**Task to carry out:**
Reproduce, exactly and in full, the lines from the one with "What color is the cell at row 1, column B?" through the one with "How many shapes" in the data below; drop pictures.

**Excerpted data:**
■ ■ ■ ■

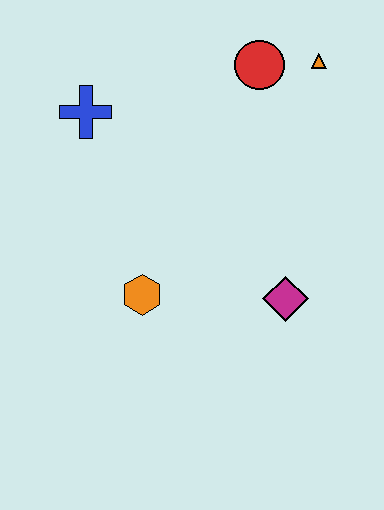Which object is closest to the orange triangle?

■ ■ ■ ■

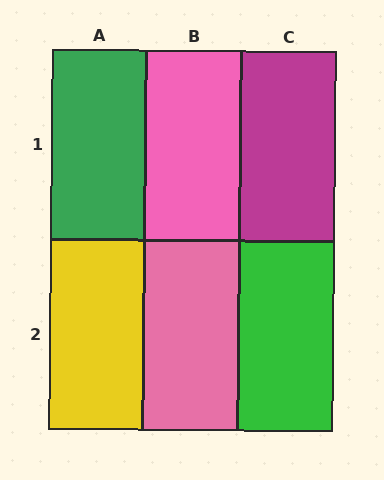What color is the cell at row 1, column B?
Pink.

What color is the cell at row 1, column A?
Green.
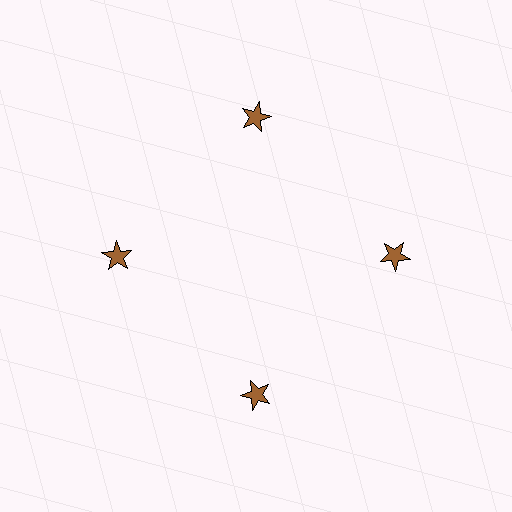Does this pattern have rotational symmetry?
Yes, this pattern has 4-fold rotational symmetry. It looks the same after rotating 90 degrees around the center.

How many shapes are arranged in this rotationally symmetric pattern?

■ ■ ■ ■

**Result of this task:**
What color is the cell at row 1, column B?
Pink.

What color is the cell at row 1, column A?
Green.
Does this pattern have rotational symmetry?
Yes, this pattern has 4-fold rotational symmetry. It looks the same after rotating 90 degrees around the center.

How many shapes are arranged in this rotationally symmetric pattern?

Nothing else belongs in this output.